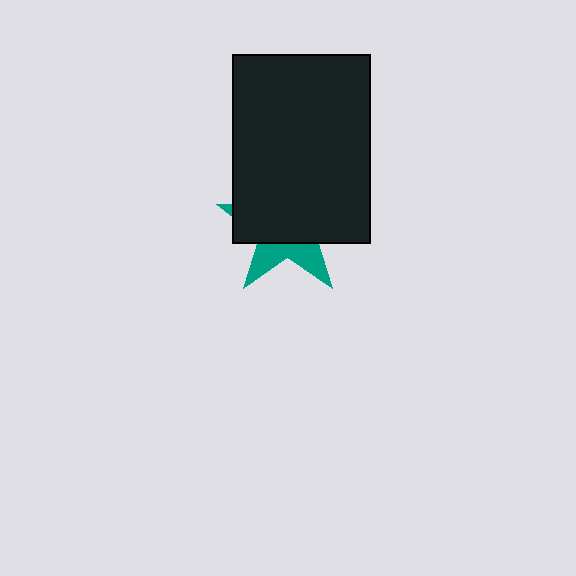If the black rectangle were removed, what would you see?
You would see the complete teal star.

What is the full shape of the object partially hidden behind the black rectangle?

○ ○ ○ ○

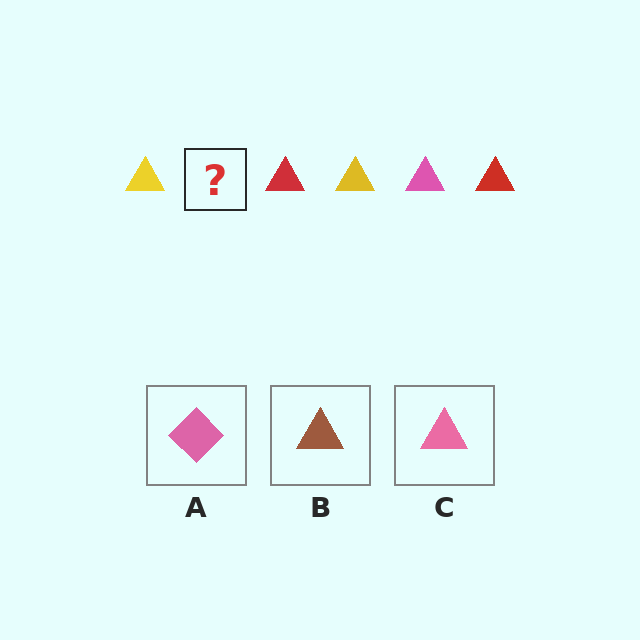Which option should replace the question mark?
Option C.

○ ○ ○ ○

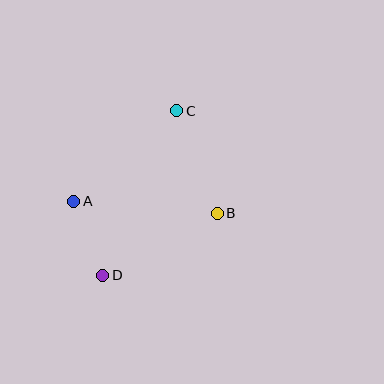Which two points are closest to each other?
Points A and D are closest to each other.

○ ○ ○ ○

Your instructions:
Start with the line that includes "If the black" and finish with the line that includes "What is the": reproduce those lines exactly, nothing before or after, and omit any pictures.

Result:
If the black rectangle were removed, what would you see?
You would see the complete teal star.

What is the full shape of the object partially hidden behind the black rectangle?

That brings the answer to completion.